MATERIAL FOR THIS TASK

▽

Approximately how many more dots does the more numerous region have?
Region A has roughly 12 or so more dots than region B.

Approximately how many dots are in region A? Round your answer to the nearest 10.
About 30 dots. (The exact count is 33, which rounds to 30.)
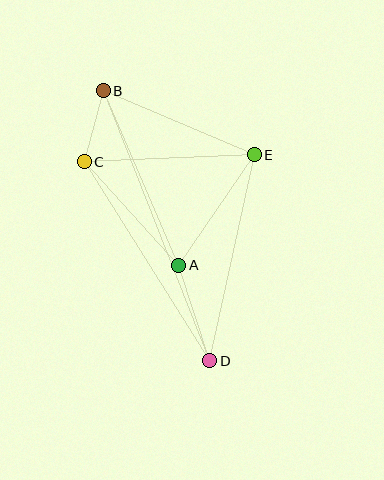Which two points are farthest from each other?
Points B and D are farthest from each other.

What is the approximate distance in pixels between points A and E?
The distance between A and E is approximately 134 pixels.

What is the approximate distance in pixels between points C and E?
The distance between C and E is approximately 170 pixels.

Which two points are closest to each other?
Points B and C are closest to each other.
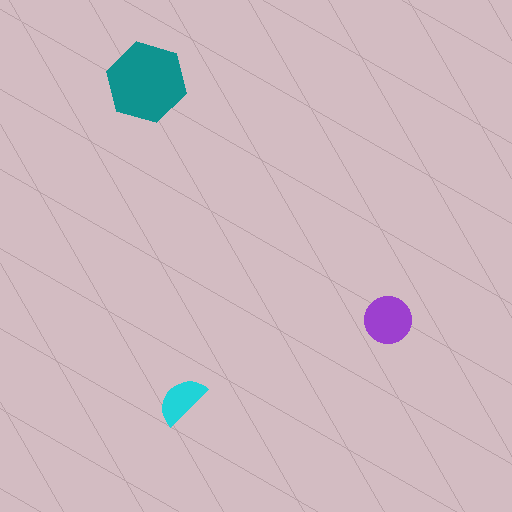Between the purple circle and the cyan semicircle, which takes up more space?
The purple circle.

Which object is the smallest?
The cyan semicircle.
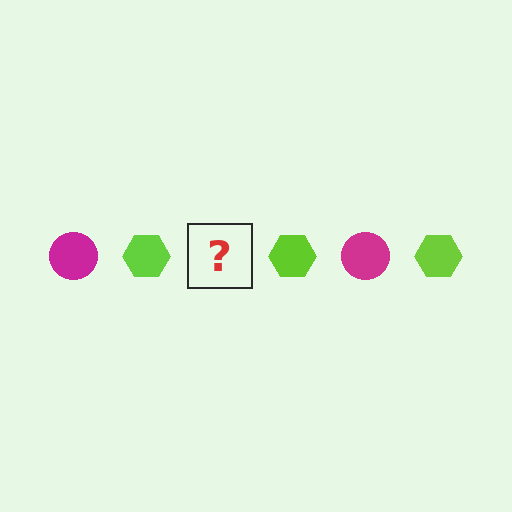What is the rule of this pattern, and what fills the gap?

△
▽

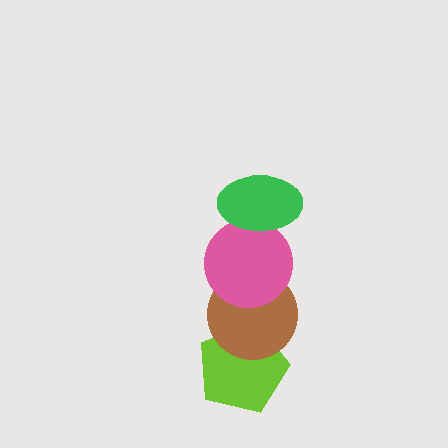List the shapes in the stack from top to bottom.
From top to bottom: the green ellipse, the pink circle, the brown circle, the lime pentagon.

△
▽

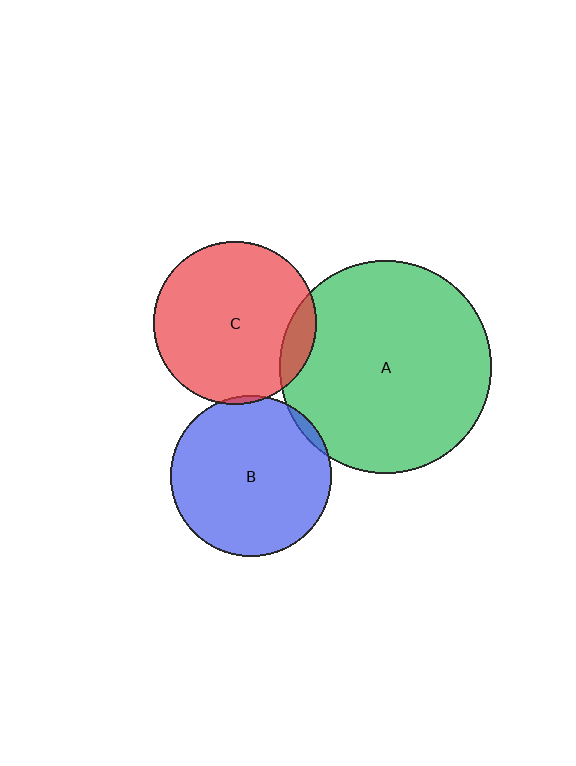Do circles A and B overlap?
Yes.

△

WRITTEN EXERCISE
Reproduce nothing but the lines from the one with "Approximately how many more" to the one with "What is the rule", both lines included, and keep every picture out of the copy.

WORKED SOLUTION
Approximately how many more dots does the more numerous region have?
Region A has roughly 12 or so more dots than region B.

Approximately how many dots are in region A? Round your answer to the nearest 10.
About 30 dots. (The exact count is 33, which rounds to 30.)
Which two points are farthest from each other?
Points B and D are farthest from each other.

What is the approximate distance in pixels between points A and E?
The distance between A and E is approximately 134 pixels.

What is the approximate distance in pixels between points C and E?
The distance between C and E is approximately 170 pixels.

Which two points are closest to each other?
Points B and C are closest to each other.
Between the purple circle and the cyan semicircle, which takes up more space?
The purple circle.

Which object is the smallest?
The cyan semicircle.
What is the rule of this pattern, and what fills the gap?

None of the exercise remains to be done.